▶ _What this task involves_
Return the tail of the records exactly, starting from the line containing "What value does" and ending with the final line.

▶ _Data extracted from a collection_
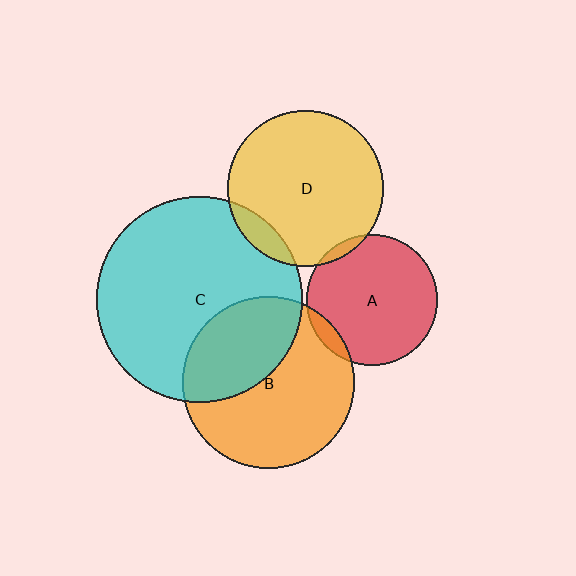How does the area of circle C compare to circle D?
Approximately 1.7 times.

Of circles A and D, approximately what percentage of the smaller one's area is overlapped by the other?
Approximately 5%.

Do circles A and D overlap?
Yes.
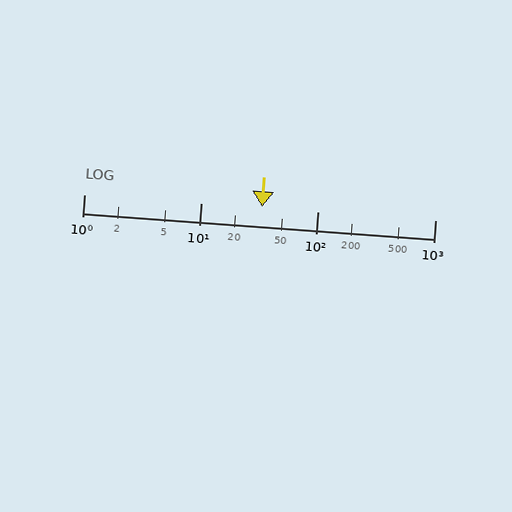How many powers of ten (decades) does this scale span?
The scale spans 3 decades, from 1 to 1000.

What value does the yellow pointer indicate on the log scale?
The pointer indicates approximately 33.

▶ _Written answer_
What value does the yellow pointer indicate on the log scale?
The pointer indicates approximately 33.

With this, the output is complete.